> [GOAL]
Omit any picture, and return the remaining data exactly as written.

> [MATERIAL]
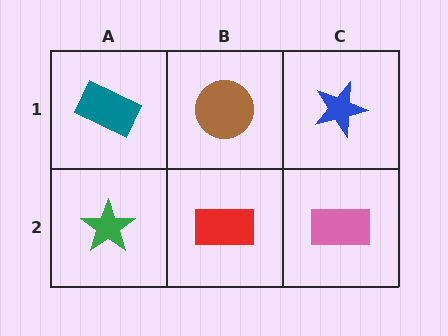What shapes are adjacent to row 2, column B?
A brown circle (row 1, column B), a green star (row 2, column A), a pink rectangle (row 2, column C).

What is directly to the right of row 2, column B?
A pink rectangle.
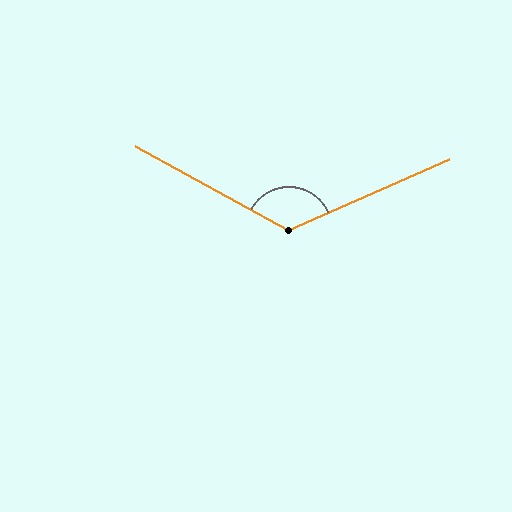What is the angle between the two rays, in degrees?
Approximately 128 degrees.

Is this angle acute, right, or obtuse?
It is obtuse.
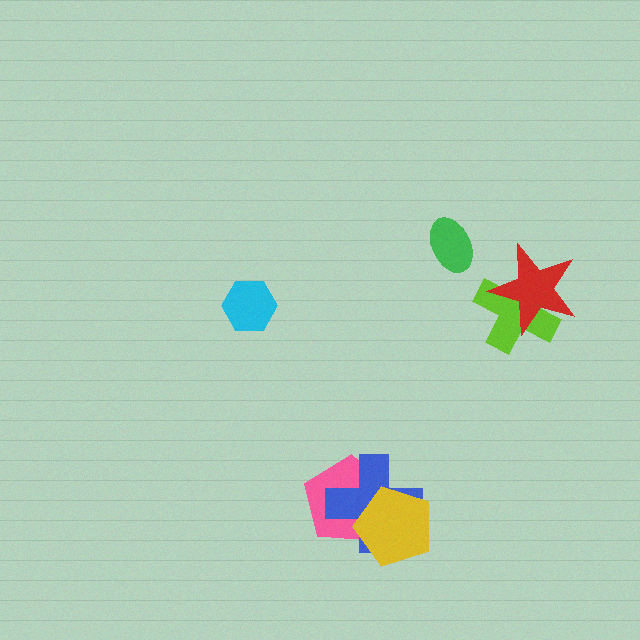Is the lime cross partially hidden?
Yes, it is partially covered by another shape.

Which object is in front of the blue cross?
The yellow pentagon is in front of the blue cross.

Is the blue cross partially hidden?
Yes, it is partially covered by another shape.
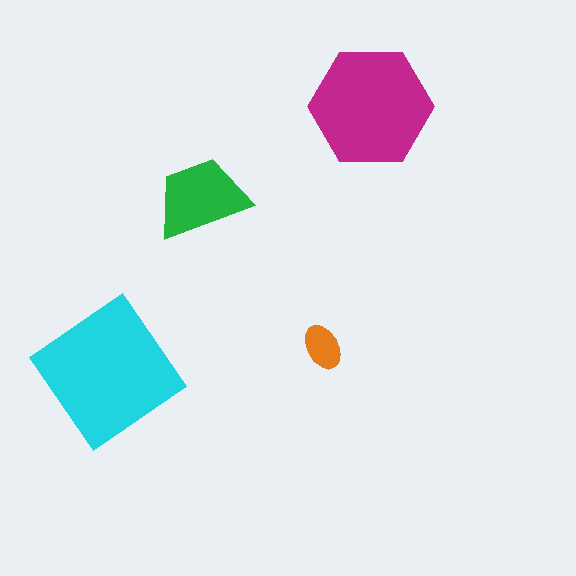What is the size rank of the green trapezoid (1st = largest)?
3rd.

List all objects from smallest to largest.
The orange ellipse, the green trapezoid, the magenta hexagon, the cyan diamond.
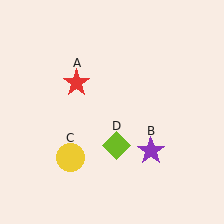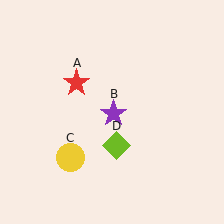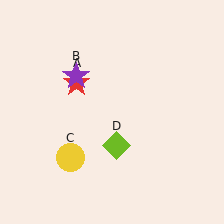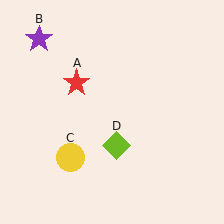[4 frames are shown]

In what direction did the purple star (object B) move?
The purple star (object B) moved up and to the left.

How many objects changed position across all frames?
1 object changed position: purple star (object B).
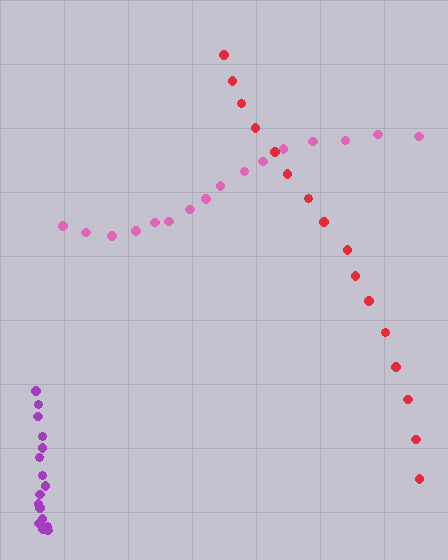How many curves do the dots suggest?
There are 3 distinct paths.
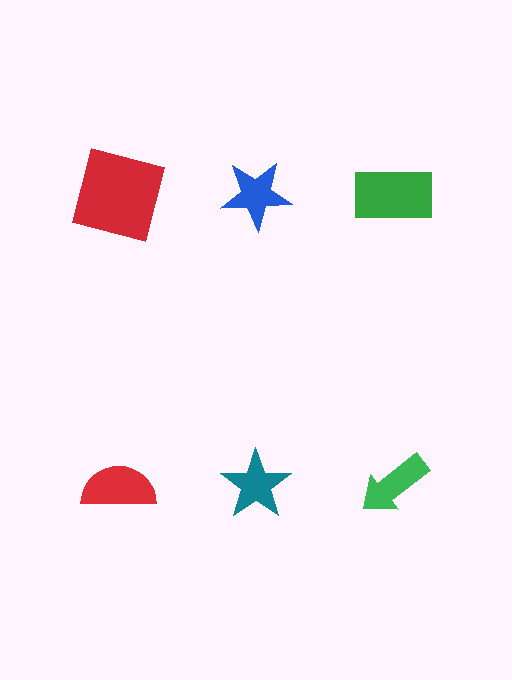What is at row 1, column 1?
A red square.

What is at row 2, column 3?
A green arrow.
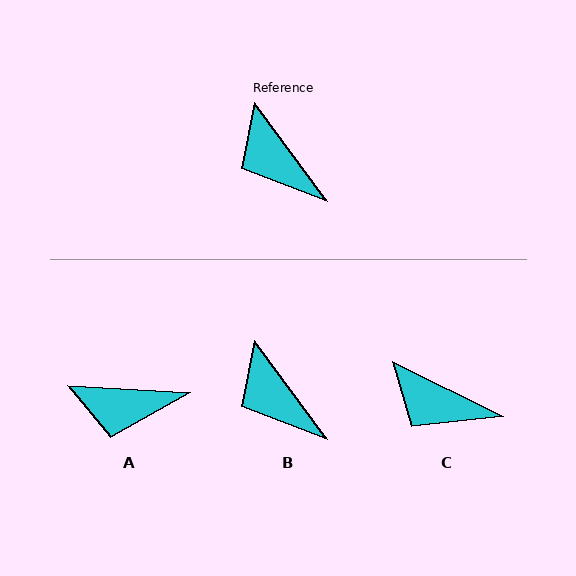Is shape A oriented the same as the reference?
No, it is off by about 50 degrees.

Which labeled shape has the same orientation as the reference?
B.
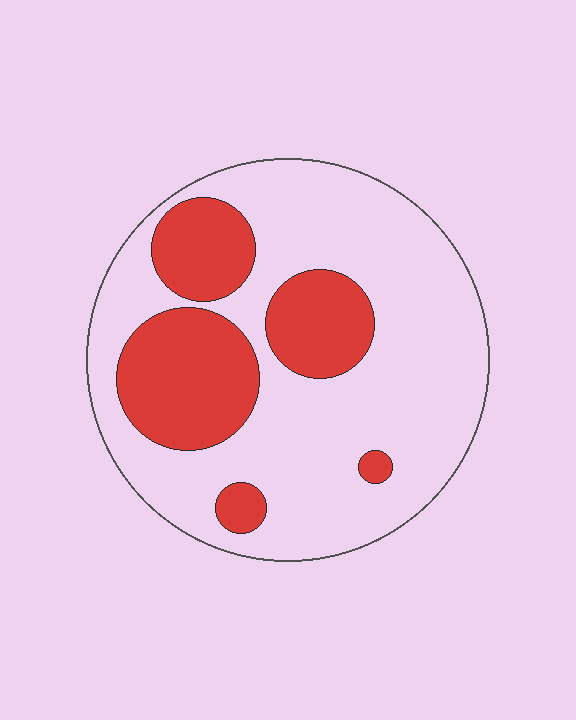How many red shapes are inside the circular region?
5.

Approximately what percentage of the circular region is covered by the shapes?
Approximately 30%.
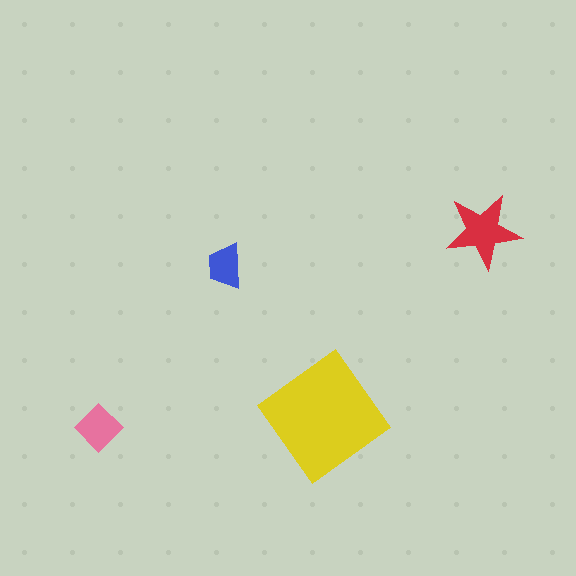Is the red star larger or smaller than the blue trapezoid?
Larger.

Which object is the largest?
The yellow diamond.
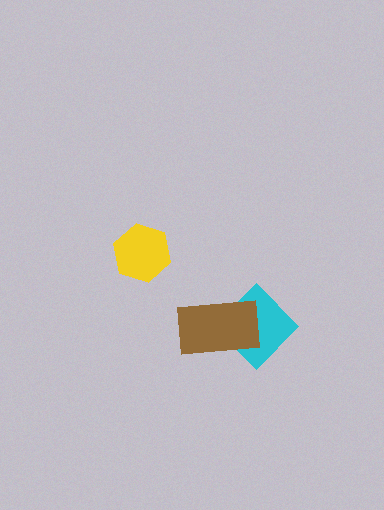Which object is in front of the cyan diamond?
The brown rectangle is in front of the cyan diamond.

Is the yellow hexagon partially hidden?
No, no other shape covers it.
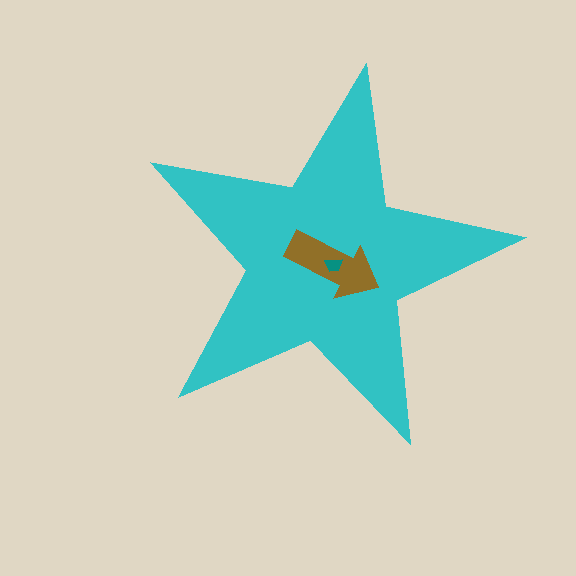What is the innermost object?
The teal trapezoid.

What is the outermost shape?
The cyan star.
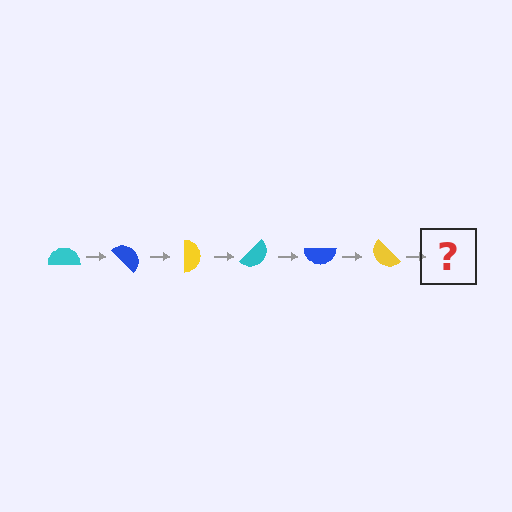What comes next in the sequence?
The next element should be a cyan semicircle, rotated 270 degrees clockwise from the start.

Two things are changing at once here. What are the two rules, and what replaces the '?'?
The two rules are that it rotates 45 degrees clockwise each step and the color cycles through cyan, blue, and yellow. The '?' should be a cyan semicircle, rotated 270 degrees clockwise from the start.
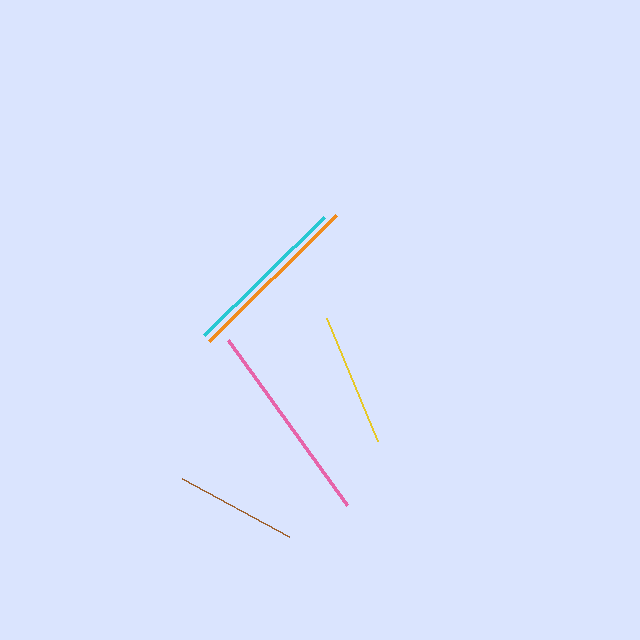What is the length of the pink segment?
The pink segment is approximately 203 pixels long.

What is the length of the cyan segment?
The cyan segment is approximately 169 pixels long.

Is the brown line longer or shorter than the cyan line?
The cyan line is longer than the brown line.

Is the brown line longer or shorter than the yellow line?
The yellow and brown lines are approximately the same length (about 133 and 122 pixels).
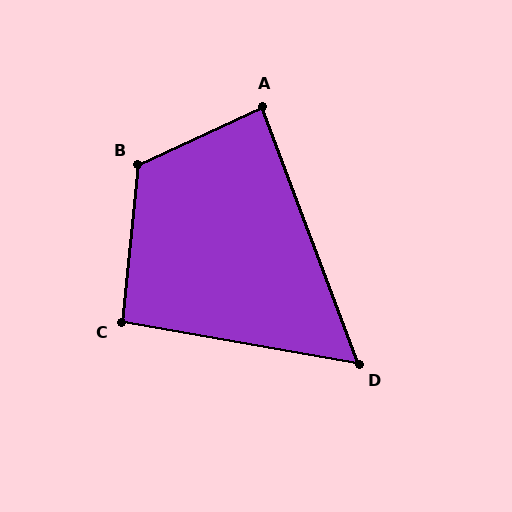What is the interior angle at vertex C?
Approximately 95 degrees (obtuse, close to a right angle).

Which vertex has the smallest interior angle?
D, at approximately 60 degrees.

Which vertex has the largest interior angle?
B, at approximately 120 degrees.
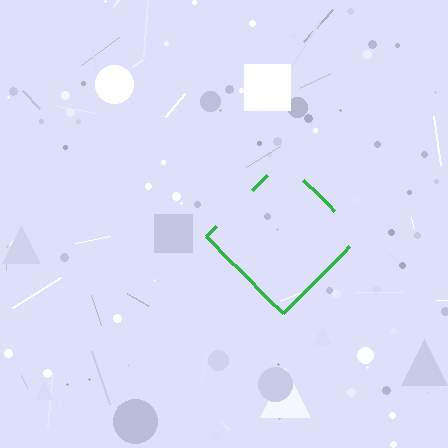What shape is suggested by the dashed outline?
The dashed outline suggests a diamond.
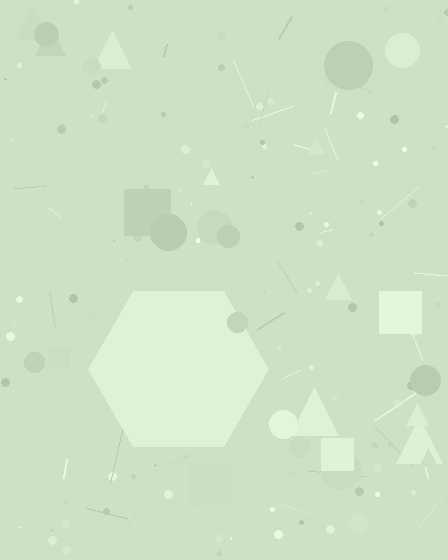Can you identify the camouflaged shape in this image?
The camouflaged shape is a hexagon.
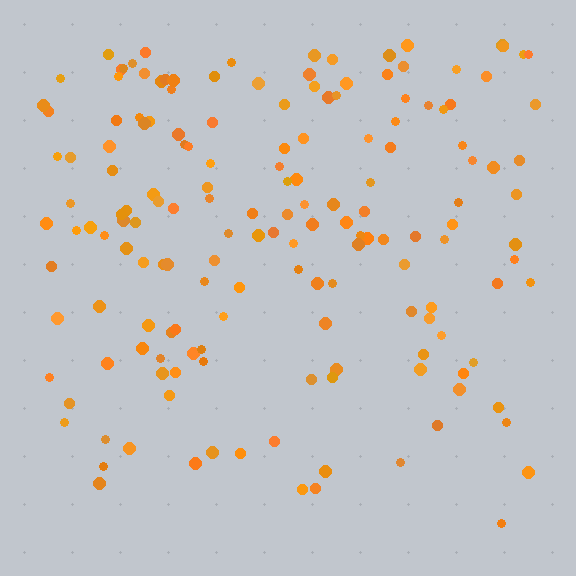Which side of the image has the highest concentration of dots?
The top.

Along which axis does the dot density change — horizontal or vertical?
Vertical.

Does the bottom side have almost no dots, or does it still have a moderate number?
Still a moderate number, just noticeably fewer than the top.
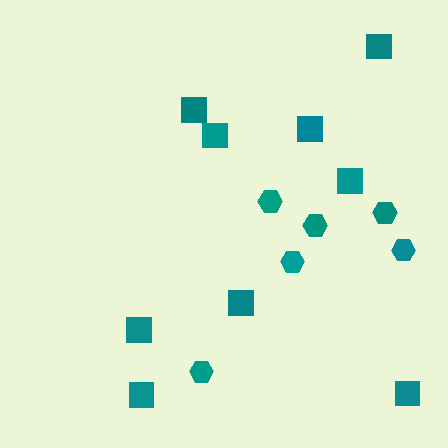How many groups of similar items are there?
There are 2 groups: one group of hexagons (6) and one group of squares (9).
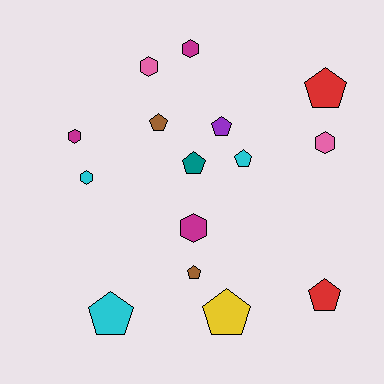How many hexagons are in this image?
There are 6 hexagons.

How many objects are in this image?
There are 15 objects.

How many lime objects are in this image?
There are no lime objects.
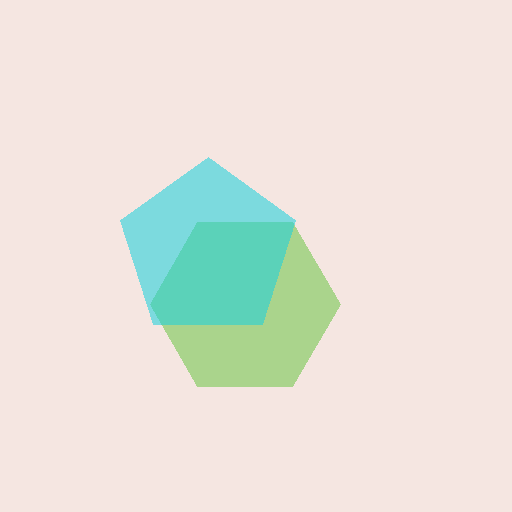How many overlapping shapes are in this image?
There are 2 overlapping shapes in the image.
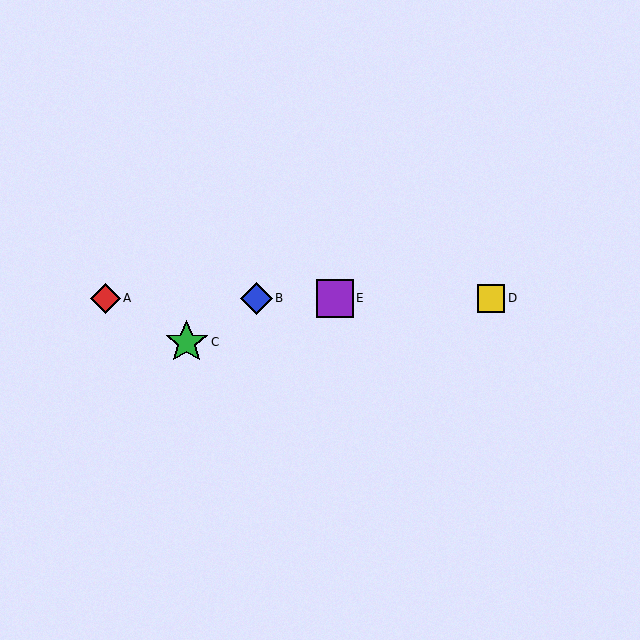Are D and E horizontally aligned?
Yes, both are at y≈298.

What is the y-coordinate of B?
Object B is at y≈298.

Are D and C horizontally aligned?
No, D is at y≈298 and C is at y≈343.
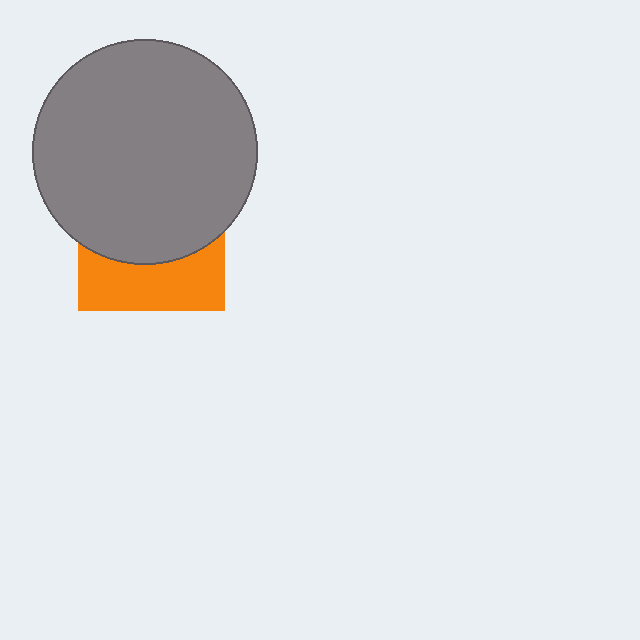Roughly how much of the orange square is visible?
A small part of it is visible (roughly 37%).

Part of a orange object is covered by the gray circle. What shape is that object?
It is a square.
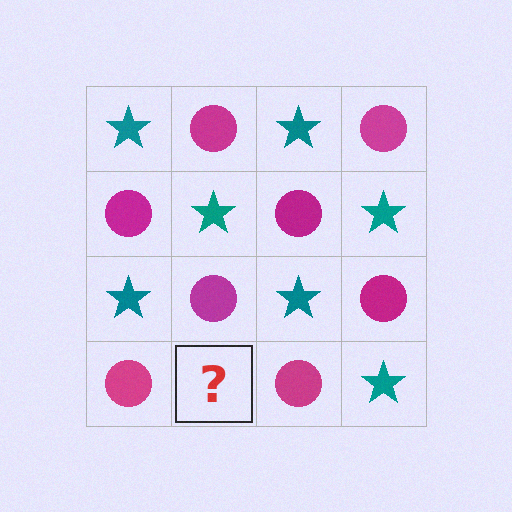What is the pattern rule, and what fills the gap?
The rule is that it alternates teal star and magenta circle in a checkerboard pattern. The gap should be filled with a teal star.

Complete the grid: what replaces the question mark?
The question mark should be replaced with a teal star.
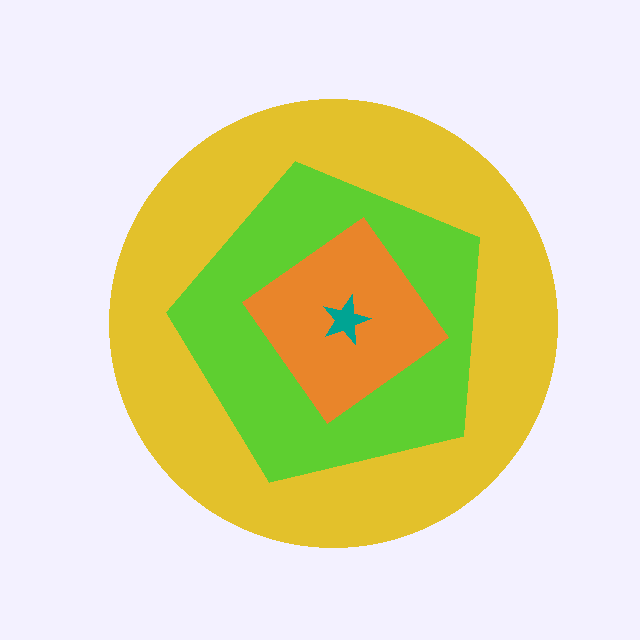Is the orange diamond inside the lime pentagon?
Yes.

> [REPLY]
What shapes are adjacent to row 2, column B?
A brown circle (row 1, column B), a green star (row 2, column A), a pink rectangle (row 2, column C).

What is directly to the right of row 2, column B?
A pink rectangle.
What is the angle between the two rays, in degrees?
Approximately 128 degrees.

Is this angle acute, right, or obtuse?
It is obtuse.
Is the lime cross partially hidden?
Yes, it is partially covered by another shape.

Which object is in front of the blue cross?
The yellow pentagon is in front of the blue cross.

Is the blue cross partially hidden?
Yes, it is partially covered by another shape.
What is the size rank of the green trapezoid (1st = largest)?
3rd.

List all objects from smallest to largest.
The orange ellipse, the green trapezoid, the magenta hexagon, the cyan diamond.
[4 frames are shown]

In what direction did the purple star (object B) move?
The purple star (object B) moved up and to the left.

How many objects changed position across all frames?
1 object changed position: purple star (object B).
How many curves do the dots suggest?
There are 3 distinct paths.
What is at row 1, column 1?
A red square.

What is at row 2, column 3?
A green arrow.
Is shape A oriented the same as the reference?
No, it is off by about 50 degrees.

Which labeled shape has the same orientation as the reference?
B.
How many red shapes are inside the circular region?
5.

Approximately what percentage of the circular region is covered by the shapes?
Approximately 30%.
Is the red star larger or smaller than the blue trapezoid?
Larger.

Which object is the largest?
The yellow diamond.
Which object is in front of the cyan diamond?
The brown rectangle is in front of the cyan diamond.

Is the yellow hexagon partially hidden?
No, no other shape covers it.
What is the innermost object?
The teal trapezoid.

What is the outermost shape?
The cyan star.
What comes next in the sequence?
The next element should be a cyan semicircle, rotated 270 degrees clockwise from the start.

Two things are changing at once here. What are the two rules, and what replaces the '?'?
The two rules are that it rotates 45 degrees clockwise each step and the color cycles through cyan, blue, and yellow. The '?' should be a cyan semicircle, rotated 270 degrees clockwise from the start.
What is the length of the pink segment?
The pink segment is approximately 203 pixels long.

What is the length of the cyan segment?
The cyan segment is approximately 169 pixels long.

Is the brown line longer or shorter than the cyan line?
The cyan line is longer than the brown line.

Is the brown line longer or shorter than the yellow line?
The yellow and brown lines are approximately the same length (about 133 and 122 pixels).
What is the interior angle at vertex C?
Approximately 95 degrees (obtuse, close to a right angle).

Which vertex has the smallest interior angle?
D, at approximately 60 degrees.

Which vertex has the largest interior angle?
B, at approximately 120 degrees.
What shape is suggested by the dashed outline?
The dashed outline suggests a diamond.
Can you identify the camouflaged shape in this image?
The camouflaged shape is a hexagon.
Which side of the image has the highest concentration of dots?
The top.

Along which axis does the dot density change — horizontal or vertical?
Vertical.

Does the bottom side have almost no dots, or does it still have a moderate number?
Still a moderate number, just noticeably fewer than the top.
How many groups of similar items are there?
There are 2 groups: one group of hexagons (6) and one group of squares (9).
How many hexagons are in this image?
There are 6 hexagons.

How many objects are in this image?
There are 15 objects.

How many lime objects are in this image?
There are no lime objects.
How many overlapping shapes are in this image?
There are 2 overlapping shapes in the image.
Are D and E horizontally aligned?
Yes, both are at y≈298.

What is the y-coordinate of B?
Object B is at y≈298.

Are D and C horizontally aligned?
No, D is at y≈298 and C is at y≈343.
Roughly how much of the orange square is visible?
A small part of it is visible (roughly 37%).

Part of a orange object is covered by the gray circle. What shape is that object?
It is a square.
What is the pattern rule, and what fills the gap?
The rule is that it alternates teal star and magenta circle in a checkerboard pattern. The gap should be filled with a teal star.

Complete the grid: what replaces the question mark?
The question mark should be replaced with a teal star.
Is the orange diamond inside the lime pentagon?
Yes.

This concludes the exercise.